» **To be done**: Retype exactly the lines that start at the line with "Which two points are farthest" and end at the final line, both included, and leave out every picture.

——————————

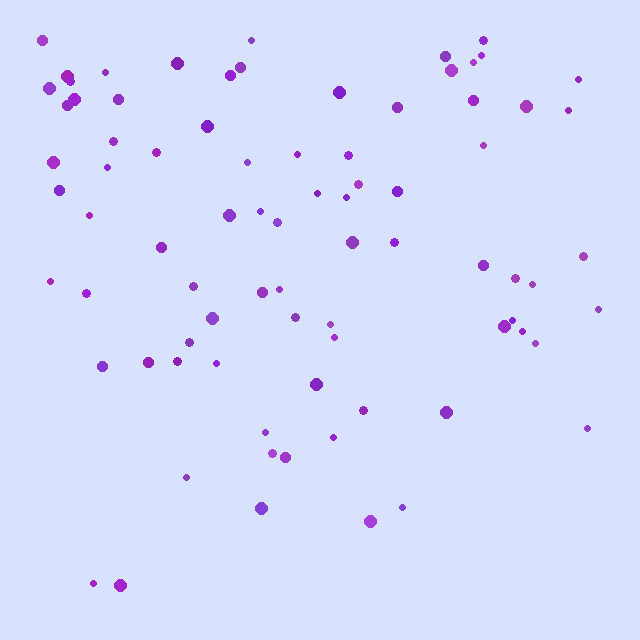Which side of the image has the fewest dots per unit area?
The bottom.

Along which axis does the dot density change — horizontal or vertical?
Vertical.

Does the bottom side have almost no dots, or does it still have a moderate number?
Still a moderate number, just noticeably fewer than the top.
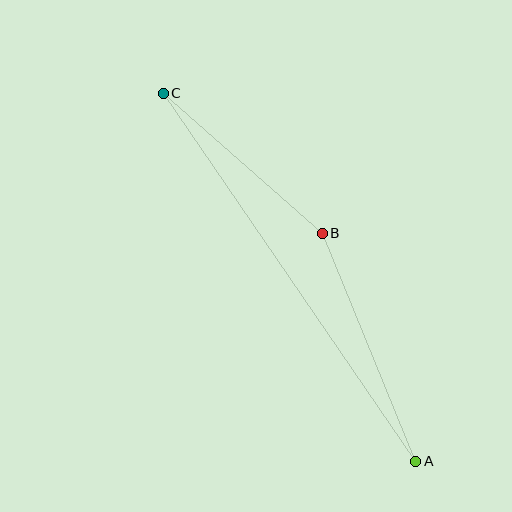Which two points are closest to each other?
Points B and C are closest to each other.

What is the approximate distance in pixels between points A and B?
The distance between A and B is approximately 246 pixels.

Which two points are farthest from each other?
Points A and C are farthest from each other.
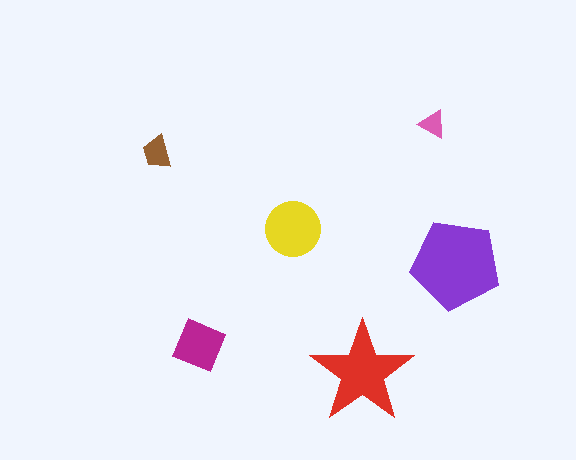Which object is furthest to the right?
The purple pentagon is rightmost.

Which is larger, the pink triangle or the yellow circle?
The yellow circle.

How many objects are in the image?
There are 6 objects in the image.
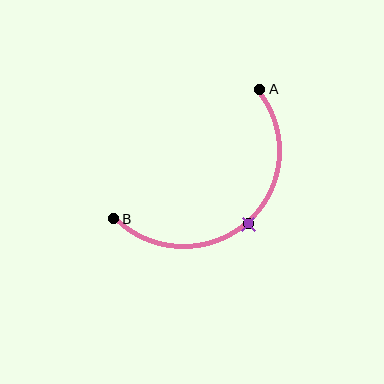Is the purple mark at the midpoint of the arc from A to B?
Yes. The purple mark lies on the arc at equal arc-length from both A and B — it is the arc midpoint.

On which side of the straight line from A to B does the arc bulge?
The arc bulges below and to the right of the straight line connecting A and B.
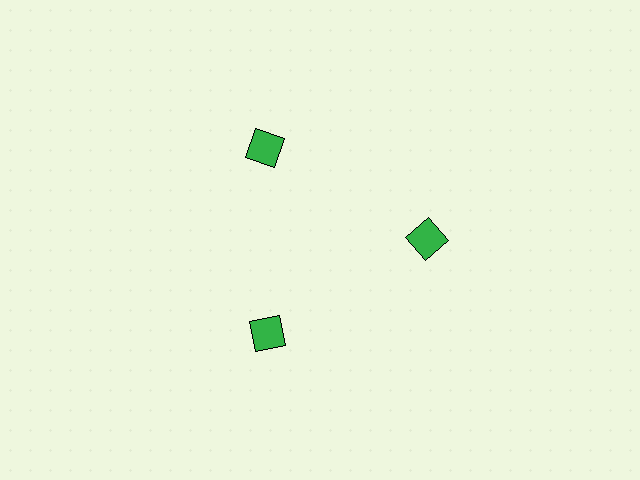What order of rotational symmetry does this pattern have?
This pattern has 3-fold rotational symmetry.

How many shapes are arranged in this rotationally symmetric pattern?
There are 3 shapes, arranged in 3 groups of 1.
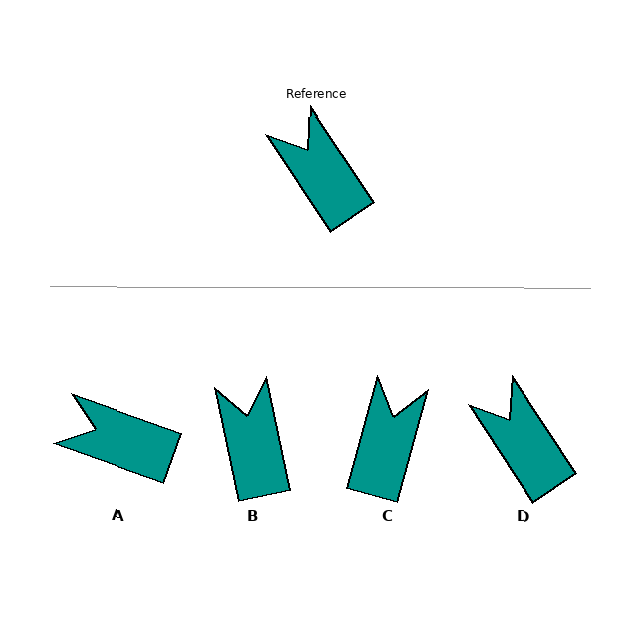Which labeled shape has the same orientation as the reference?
D.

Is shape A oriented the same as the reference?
No, it is off by about 37 degrees.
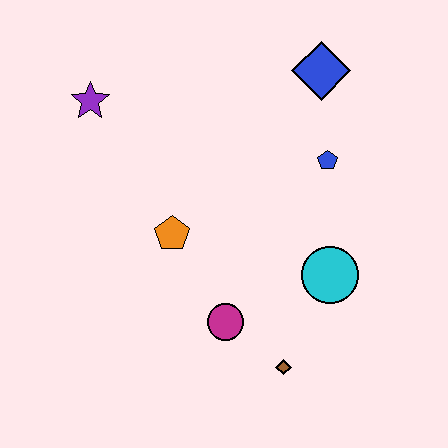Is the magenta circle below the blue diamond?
Yes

——————————

» **The completed task**:
Which two points are farthest from each other?
Points A and C are farthest from each other.
Which object is furthest to the right?
The purple pentagon is rightmost.

Which is larger, the pink triangle or the yellow circle?
The yellow circle.

How many objects are in the image?
There are 6 objects in the image.
Is the purple mark at the midpoint of the arc from A to B?
Yes. The purple mark lies on the arc at equal arc-length from both A and B — it is the arc midpoint.

On which side of the straight line from A to B does the arc bulge?
The arc bulges below and to the right of the straight line connecting A and B.
What order of rotational symmetry does this pattern have?
This pattern has 3-fold rotational symmetry.

How many shapes are arranged in this rotationally symmetric pattern?
There are 3 shapes, arranged in 3 groups of 1.
Which labeled shape has the same orientation as the reference?
D.

Is shape A oriented the same as the reference?
No, it is off by about 37 degrees.
Is the magenta circle below the blue diamond?
Yes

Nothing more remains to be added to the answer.